Input rows:
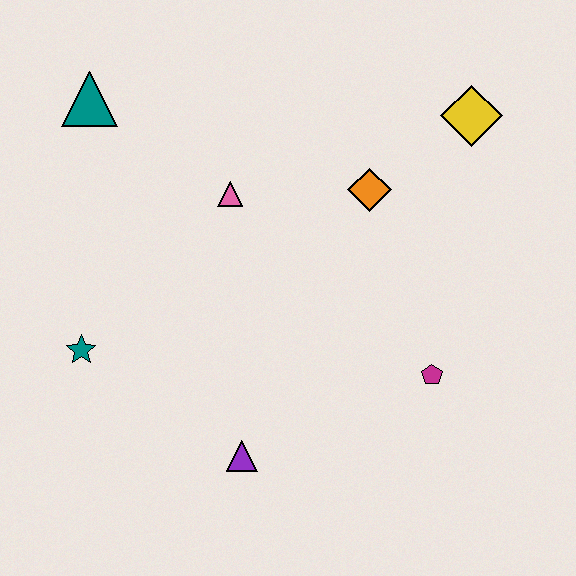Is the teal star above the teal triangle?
No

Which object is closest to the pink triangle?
The orange diamond is closest to the pink triangle.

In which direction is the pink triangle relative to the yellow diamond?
The pink triangle is to the left of the yellow diamond.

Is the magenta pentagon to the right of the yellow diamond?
No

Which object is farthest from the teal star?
The yellow diamond is farthest from the teal star.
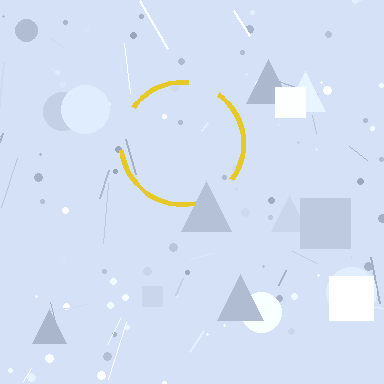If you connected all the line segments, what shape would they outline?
They would outline a circle.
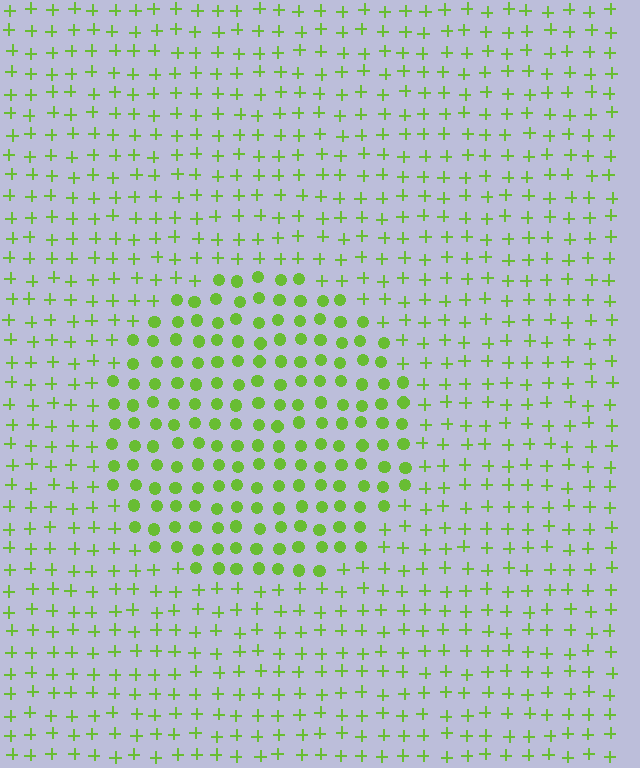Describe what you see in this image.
The image is filled with small lime elements arranged in a uniform grid. A circle-shaped region contains circles, while the surrounding area contains plus signs. The boundary is defined purely by the change in element shape.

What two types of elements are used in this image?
The image uses circles inside the circle region and plus signs outside it.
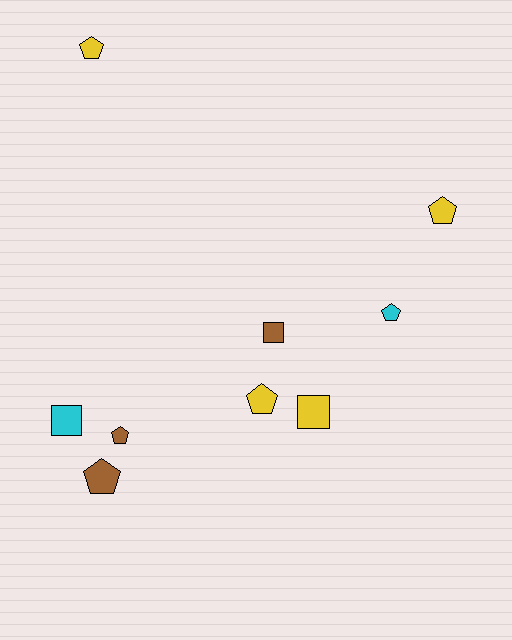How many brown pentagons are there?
There are 2 brown pentagons.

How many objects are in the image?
There are 9 objects.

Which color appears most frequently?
Yellow, with 4 objects.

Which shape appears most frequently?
Pentagon, with 6 objects.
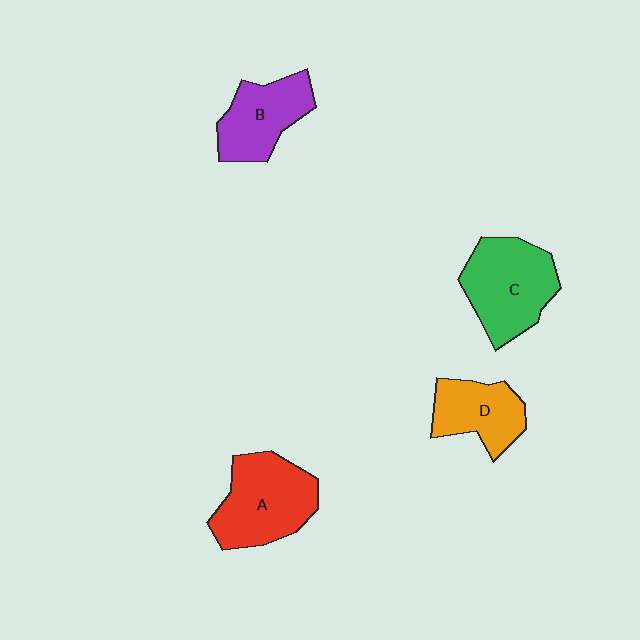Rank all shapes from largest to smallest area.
From largest to smallest: A (red), C (green), B (purple), D (orange).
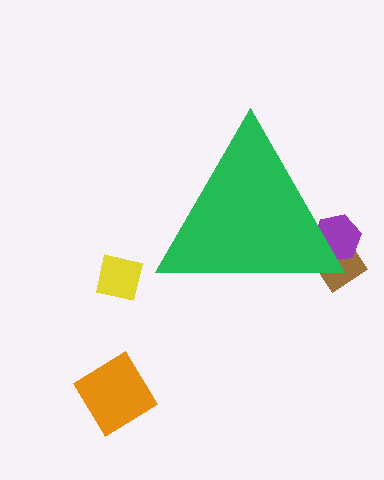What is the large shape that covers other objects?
A green triangle.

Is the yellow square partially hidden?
No, the yellow square is fully visible.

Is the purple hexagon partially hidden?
Yes, the purple hexagon is partially hidden behind the green triangle.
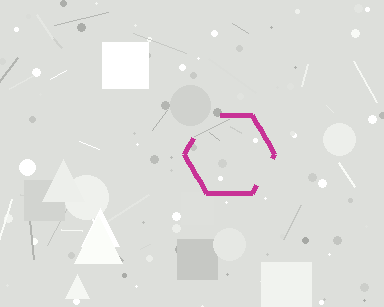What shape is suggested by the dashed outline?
The dashed outline suggests a hexagon.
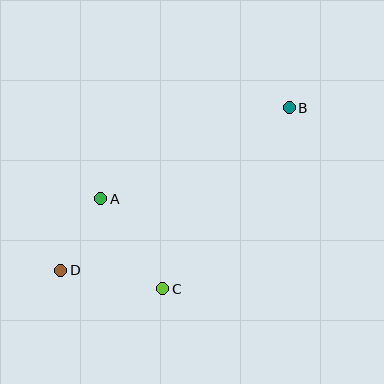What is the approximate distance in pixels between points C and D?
The distance between C and D is approximately 103 pixels.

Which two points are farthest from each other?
Points B and D are farthest from each other.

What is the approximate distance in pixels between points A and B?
The distance between A and B is approximately 209 pixels.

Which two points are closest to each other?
Points A and D are closest to each other.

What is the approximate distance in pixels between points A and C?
The distance between A and C is approximately 109 pixels.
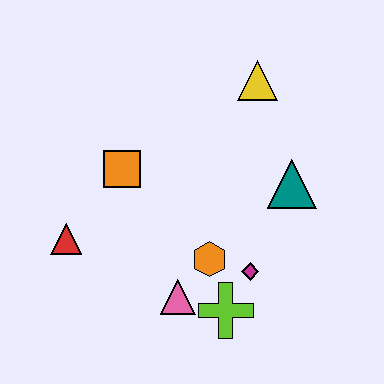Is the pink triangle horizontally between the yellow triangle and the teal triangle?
No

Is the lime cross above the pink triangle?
No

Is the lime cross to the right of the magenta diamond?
No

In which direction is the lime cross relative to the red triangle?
The lime cross is to the right of the red triangle.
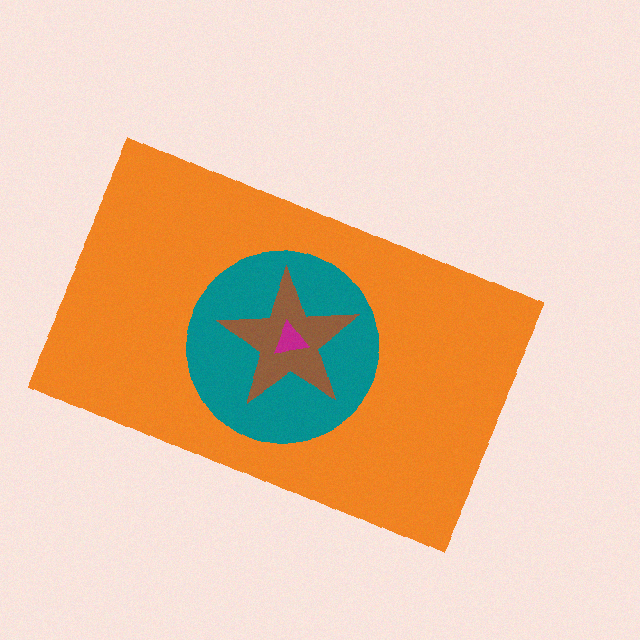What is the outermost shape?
The orange rectangle.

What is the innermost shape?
The magenta triangle.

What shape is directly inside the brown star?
The magenta triangle.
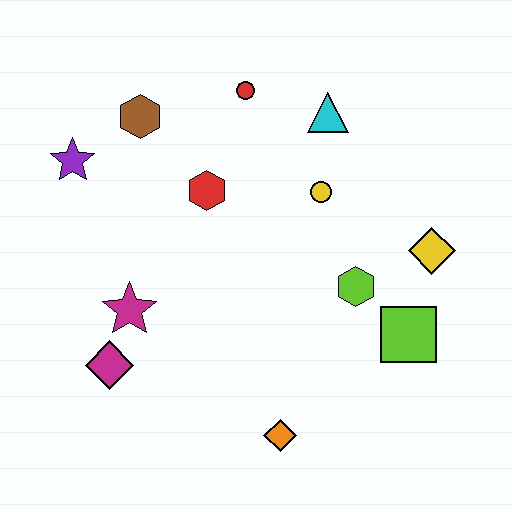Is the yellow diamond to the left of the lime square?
No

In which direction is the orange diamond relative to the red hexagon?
The orange diamond is below the red hexagon.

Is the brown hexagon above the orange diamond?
Yes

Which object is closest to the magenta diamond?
The magenta star is closest to the magenta diamond.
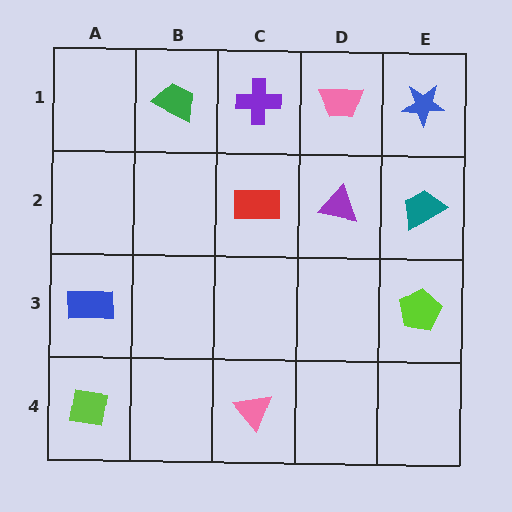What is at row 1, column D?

Work instructions: Repeat the material above word for word, please, apart from its images.

Completed exercise:
Is the teal star above the teal triangle?
No

Which object is closest to the pink triangle?
The orange diamond is closest to the pink triangle.

In which direction is the pink triangle relative to the yellow diamond?
The pink triangle is to the left of the yellow diamond.

Is the magenta pentagon to the right of the yellow diamond?
No

Which object is farthest from the teal star?
The yellow diamond is farthest from the teal star.
If you connected all the line segments, what shape would they outline?
They would outline a circle.
Describe what you see in this image.
The image is filled with small lime elements arranged in a uniform grid. A circle-shaped region contains circles, while the surrounding area contains plus signs. The boundary is defined purely by the change in element shape.

What two types of elements are used in this image?
The image uses circles inside the circle region and plus signs outside it.
How many brown pentagons are there?
There are 2 brown pentagons.

How many objects are in the image?
There are 9 objects.

Which color appears most frequently?
Yellow, with 4 objects.

Which shape appears most frequently?
Pentagon, with 6 objects.
Rank all shapes from largest to smallest area.
From largest to smallest: A (red), C (green), B (purple), D (orange).
What is the large shape that covers other objects?
A green triangle.

Is the yellow square partially hidden?
No, the yellow square is fully visible.

Is the purple hexagon partially hidden?
Yes, the purple hexagon is partially hidden behind the green triangle.
What shape is suggested by the dashed outline?
The dashed outline suggests a hexagon.
What is the approximate distance in pixels between points C and D?
The distance between C and D is approximately 103 pixels.

Which two points are farthest from each other?
Points B and D are farthest from each other.

What is the approximate distance in pixels between points A and B?
The distance between A and B is approximately 209 pixels.

Which two points are closest to each other?
Points A and D are closest to each other.

What is the approximate distance in pixels between points A and C?
The distance between A and C is approximately 109 pixels.
Is the pink triangle horizontally between the yellow triangle and the teal triangle?
No

Is the lime cross above the pink triangle?
No

Is the lime cross to the right of the magenta diamond?
No

In which direction is the lime cross relative to the red triangle?
The lime cross is to the right of the red triangle.
What is the outermost shape?
The orange rectangle.

What is the innermost shape?
The magenta triangle.

What shape is directly inside the brown star?
The magenta triangle.
Is the yellow diamond to the left of the lime square?
No

In which direction is the orange diamond relative to the red hexagon?
The orange diamond is below the red hexagon.

Is the brown hexagon above the orange diamond?
Yes

Which object is closest to the magenta diamond?
The magenta star is closest to the magenta diamond.
What is at row 1, column D?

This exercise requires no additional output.